Copy every line from the one that holds "What is the approximate midpoint between points E" to the end of the records below, exactly and with nothing else, but without any pictures.
====================
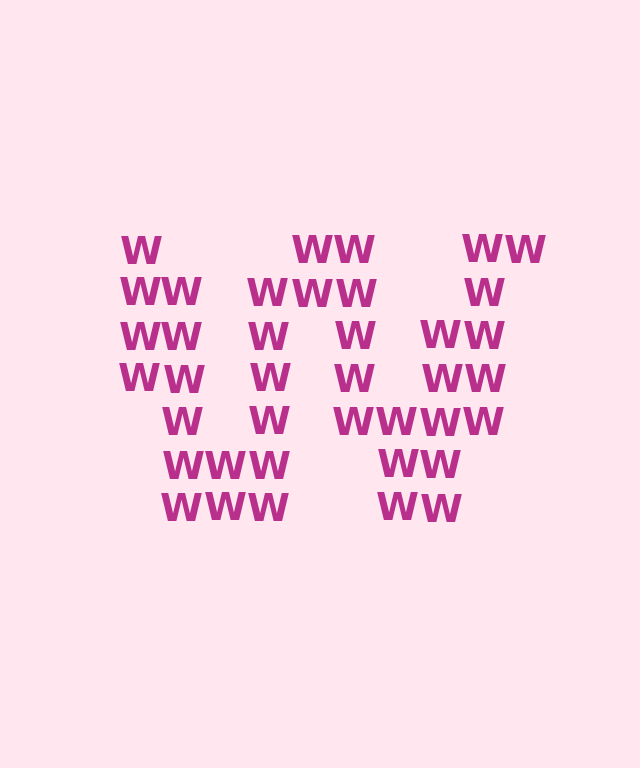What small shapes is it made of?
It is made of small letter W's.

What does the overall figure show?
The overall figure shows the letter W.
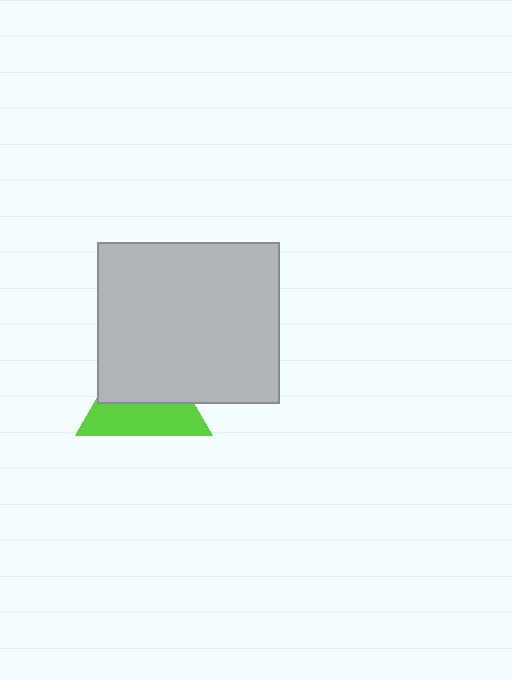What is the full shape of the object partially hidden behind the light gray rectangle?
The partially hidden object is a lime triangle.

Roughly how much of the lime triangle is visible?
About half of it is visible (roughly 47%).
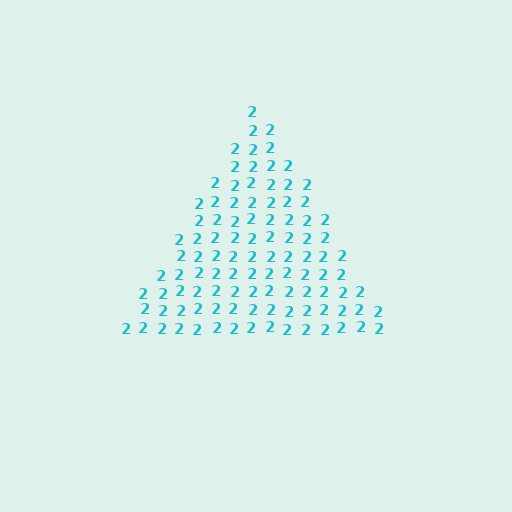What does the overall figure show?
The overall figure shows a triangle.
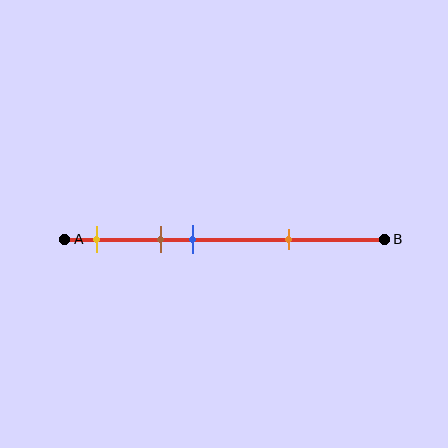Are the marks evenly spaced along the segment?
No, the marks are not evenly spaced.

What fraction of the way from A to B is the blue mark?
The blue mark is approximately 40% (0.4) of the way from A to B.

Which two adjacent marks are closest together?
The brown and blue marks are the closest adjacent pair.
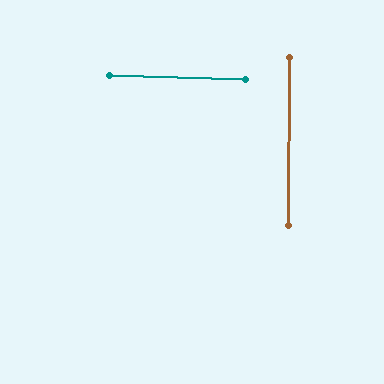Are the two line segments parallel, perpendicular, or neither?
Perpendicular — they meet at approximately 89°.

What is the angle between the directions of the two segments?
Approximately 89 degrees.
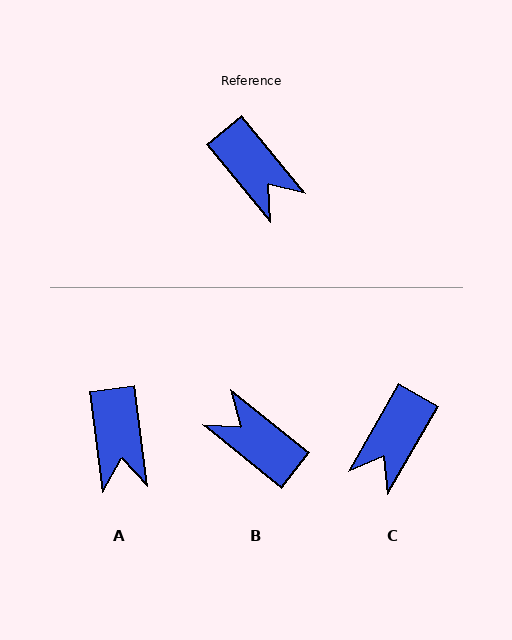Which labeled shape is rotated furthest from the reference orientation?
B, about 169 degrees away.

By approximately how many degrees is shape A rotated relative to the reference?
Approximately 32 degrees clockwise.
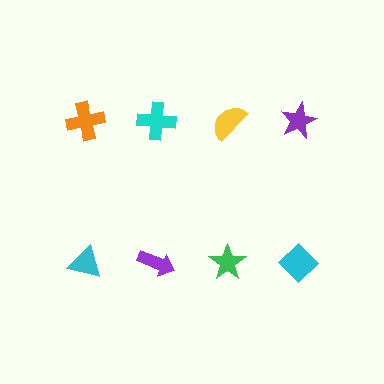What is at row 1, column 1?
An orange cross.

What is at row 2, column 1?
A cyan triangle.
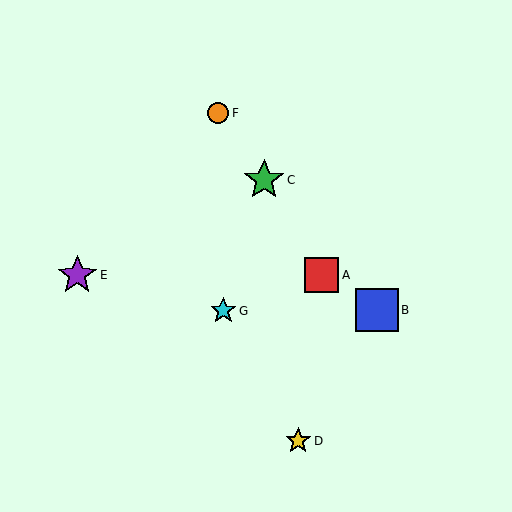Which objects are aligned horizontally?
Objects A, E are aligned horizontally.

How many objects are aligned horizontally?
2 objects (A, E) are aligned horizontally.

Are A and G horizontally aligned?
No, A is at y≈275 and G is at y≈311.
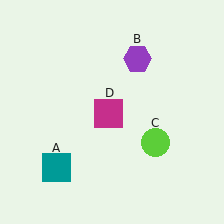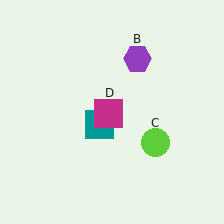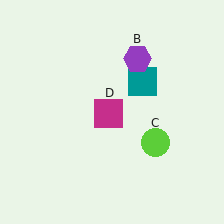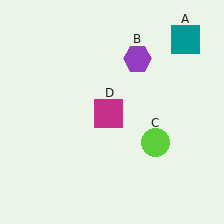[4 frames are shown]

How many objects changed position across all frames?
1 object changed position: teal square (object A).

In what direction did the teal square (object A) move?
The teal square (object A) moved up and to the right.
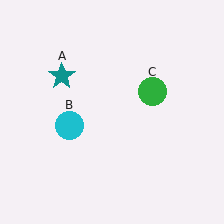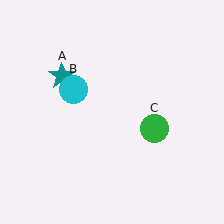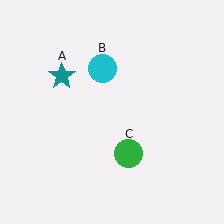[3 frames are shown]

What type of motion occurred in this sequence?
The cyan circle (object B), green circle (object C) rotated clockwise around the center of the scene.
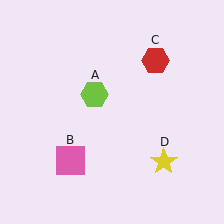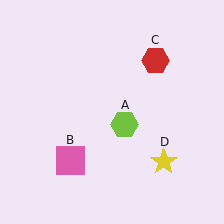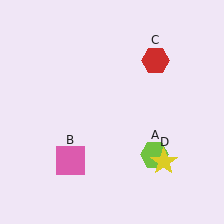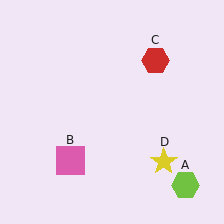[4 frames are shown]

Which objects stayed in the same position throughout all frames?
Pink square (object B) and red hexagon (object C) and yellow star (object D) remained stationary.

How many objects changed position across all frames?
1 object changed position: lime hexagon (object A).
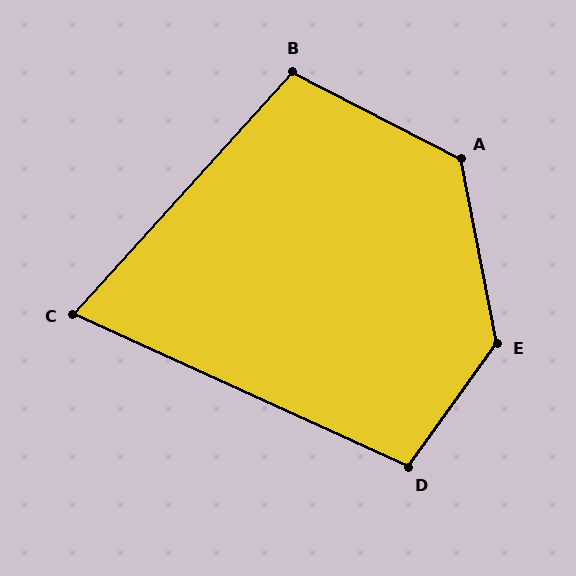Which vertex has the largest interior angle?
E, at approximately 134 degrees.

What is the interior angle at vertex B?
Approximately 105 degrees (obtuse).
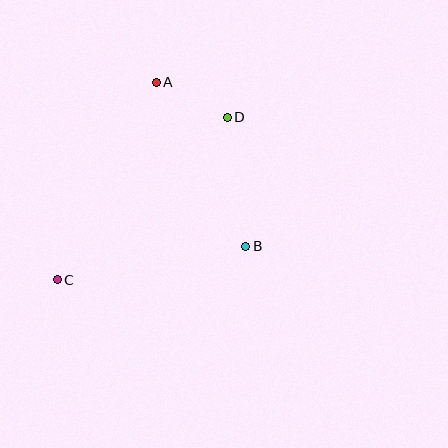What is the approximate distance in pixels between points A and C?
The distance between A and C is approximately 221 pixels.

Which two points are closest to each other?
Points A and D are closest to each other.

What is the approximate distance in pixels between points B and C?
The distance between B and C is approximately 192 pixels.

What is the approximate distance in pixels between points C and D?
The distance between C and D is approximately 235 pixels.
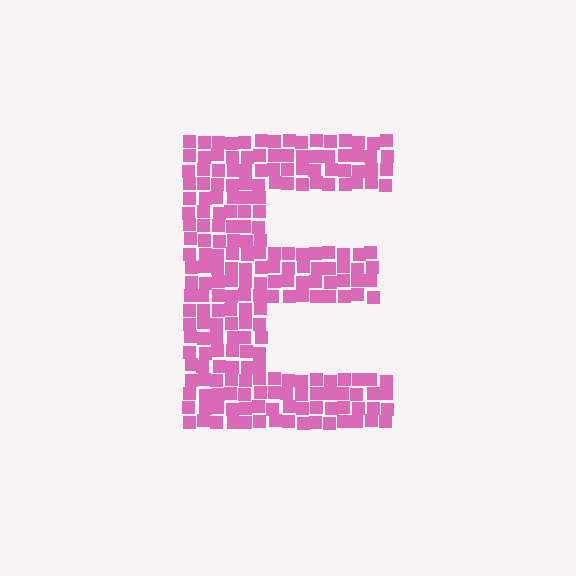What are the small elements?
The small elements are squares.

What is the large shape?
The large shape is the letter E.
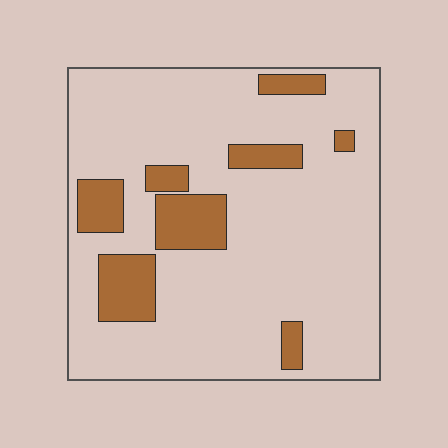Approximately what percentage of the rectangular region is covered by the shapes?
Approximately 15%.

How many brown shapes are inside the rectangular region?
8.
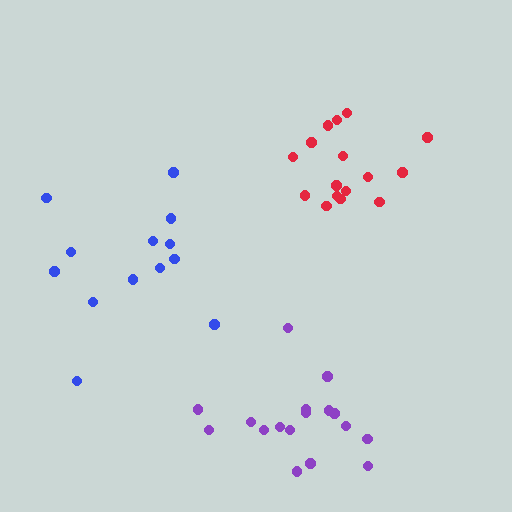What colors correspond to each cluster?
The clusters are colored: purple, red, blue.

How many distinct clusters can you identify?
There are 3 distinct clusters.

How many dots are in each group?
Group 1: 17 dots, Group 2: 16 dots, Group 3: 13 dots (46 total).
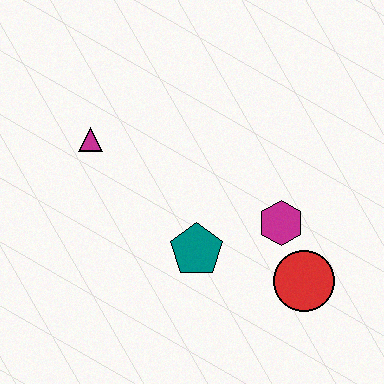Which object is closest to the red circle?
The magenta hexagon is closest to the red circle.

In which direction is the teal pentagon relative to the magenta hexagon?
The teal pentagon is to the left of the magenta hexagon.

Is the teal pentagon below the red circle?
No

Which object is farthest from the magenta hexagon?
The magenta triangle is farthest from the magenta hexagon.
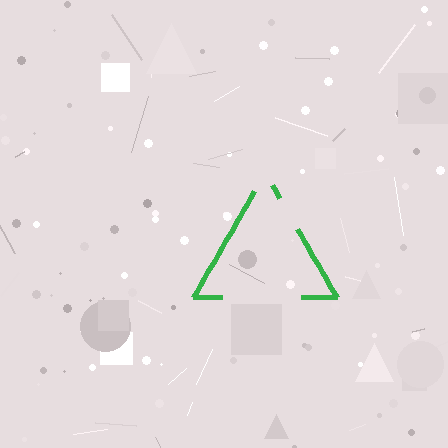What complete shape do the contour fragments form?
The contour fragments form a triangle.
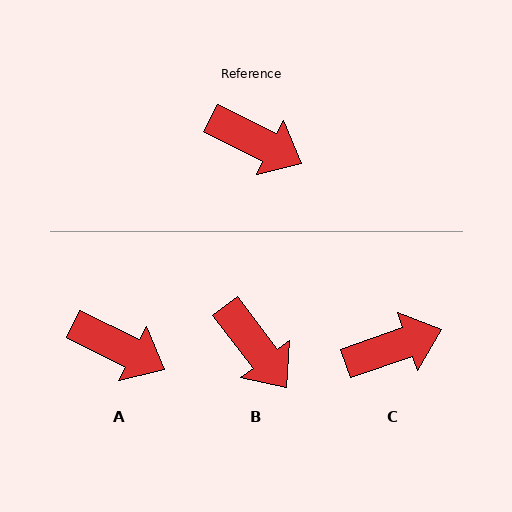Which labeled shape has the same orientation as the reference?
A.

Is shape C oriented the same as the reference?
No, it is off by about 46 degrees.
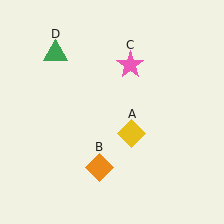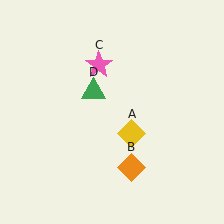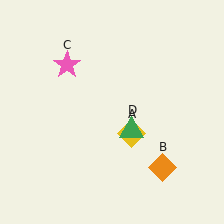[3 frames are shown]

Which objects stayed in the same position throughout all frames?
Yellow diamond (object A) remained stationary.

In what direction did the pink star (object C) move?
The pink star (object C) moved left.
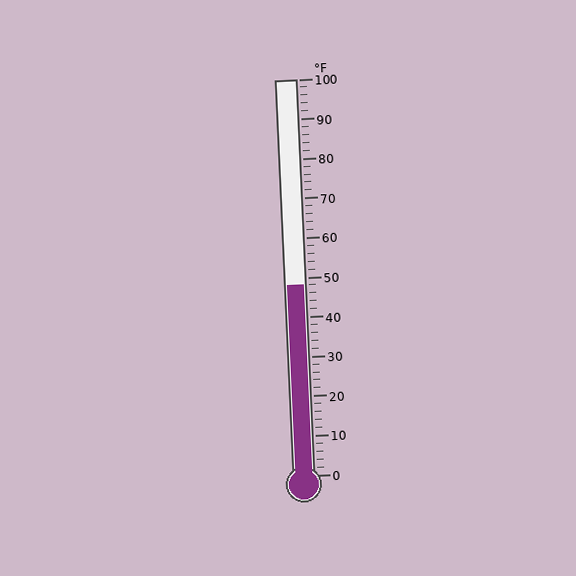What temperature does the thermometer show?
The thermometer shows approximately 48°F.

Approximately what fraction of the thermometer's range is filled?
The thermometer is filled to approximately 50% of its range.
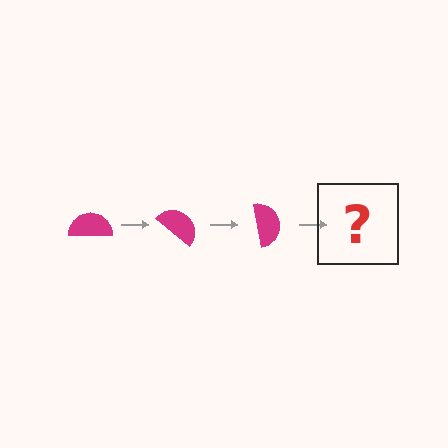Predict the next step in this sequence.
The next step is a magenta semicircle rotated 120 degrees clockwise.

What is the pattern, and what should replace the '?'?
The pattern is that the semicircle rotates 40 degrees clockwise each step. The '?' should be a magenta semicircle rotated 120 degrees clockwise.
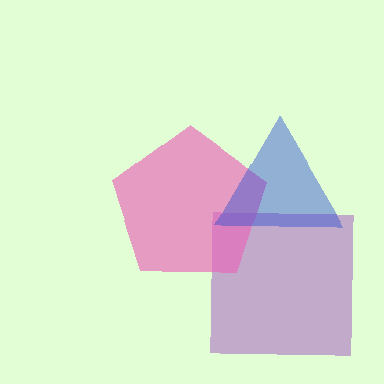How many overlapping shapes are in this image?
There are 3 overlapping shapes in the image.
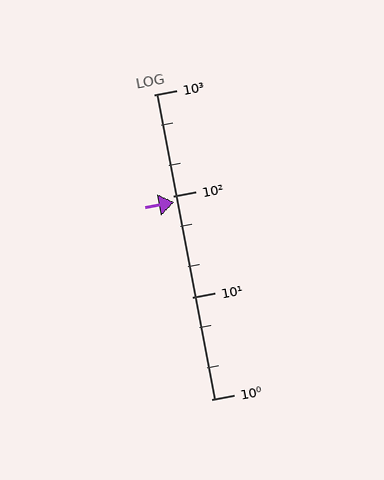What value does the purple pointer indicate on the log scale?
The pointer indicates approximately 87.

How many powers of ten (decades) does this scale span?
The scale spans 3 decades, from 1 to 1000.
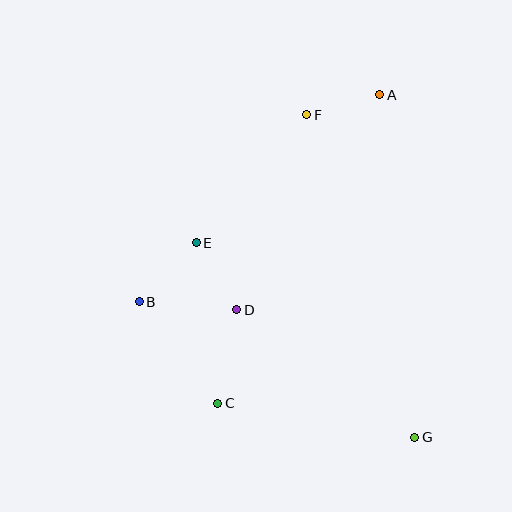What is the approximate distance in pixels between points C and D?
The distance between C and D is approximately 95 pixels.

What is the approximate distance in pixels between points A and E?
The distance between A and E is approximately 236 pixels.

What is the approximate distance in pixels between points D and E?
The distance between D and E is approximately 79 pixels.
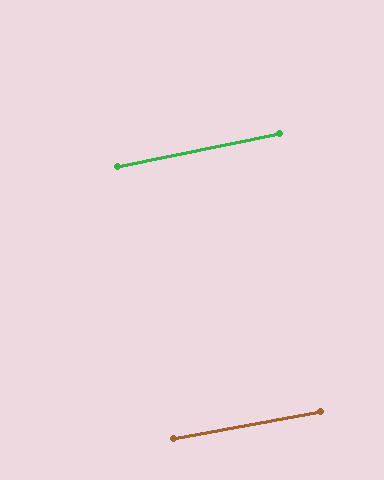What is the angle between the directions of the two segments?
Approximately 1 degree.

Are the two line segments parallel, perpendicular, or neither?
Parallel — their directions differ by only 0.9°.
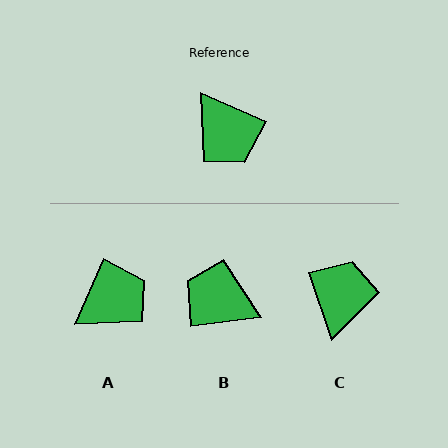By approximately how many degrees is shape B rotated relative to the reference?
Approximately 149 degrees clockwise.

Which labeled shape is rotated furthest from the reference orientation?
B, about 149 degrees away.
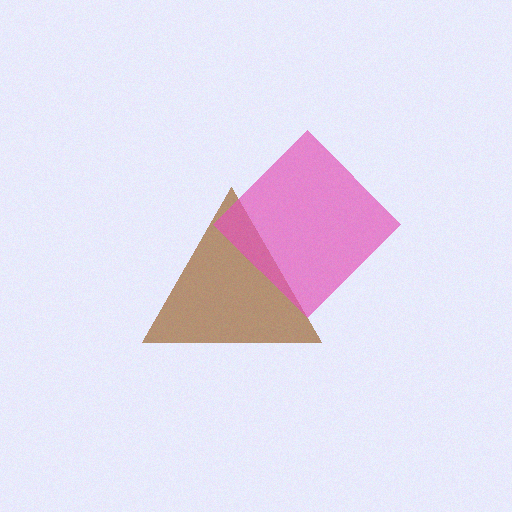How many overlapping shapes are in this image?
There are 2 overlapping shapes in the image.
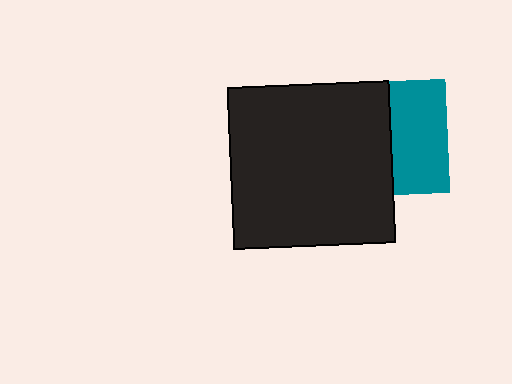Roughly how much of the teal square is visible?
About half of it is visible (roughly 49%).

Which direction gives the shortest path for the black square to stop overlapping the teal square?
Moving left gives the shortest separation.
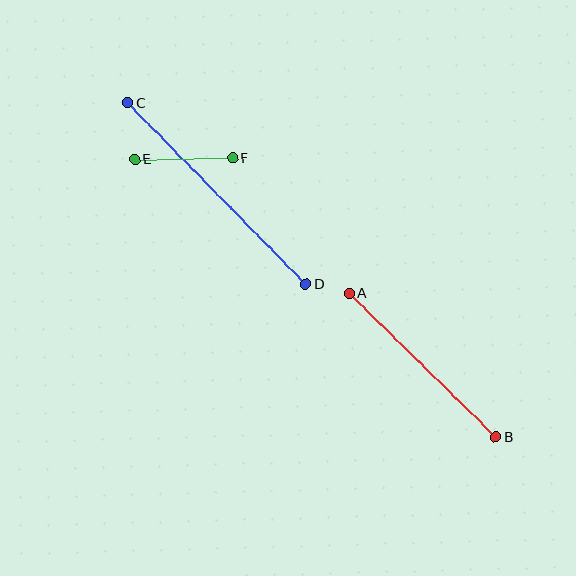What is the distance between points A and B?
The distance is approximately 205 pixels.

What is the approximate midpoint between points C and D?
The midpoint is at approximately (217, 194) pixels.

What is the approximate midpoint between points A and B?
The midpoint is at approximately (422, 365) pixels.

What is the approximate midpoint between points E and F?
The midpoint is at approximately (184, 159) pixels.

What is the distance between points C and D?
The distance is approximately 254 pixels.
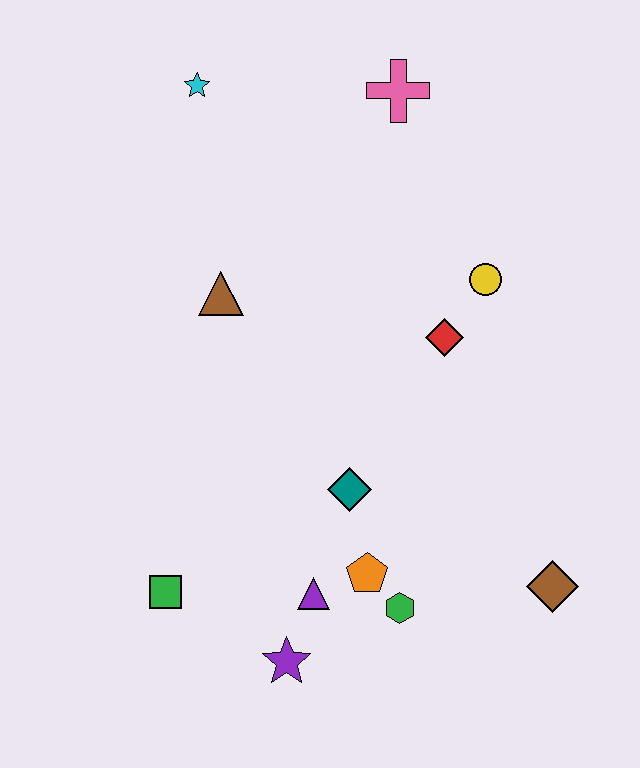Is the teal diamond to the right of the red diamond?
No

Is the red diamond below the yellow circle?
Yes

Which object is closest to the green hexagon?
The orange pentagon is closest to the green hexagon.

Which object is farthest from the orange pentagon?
====================
▶ **Response**
What is the approximate midpoint between points E and F?
The midpoint is at approximately (184, 159) pixels.

What is the distance between points C and D?
The distance is approximately 254 pixels.
Is the teal diamond to the right of the red diamond?
No

Is the red diamond below the yellow circle?
Yes

Which object is closest to the green hexagon?
The orange pentagon is closest to the green hexagon.

Which object is farthest from the orange pentagon?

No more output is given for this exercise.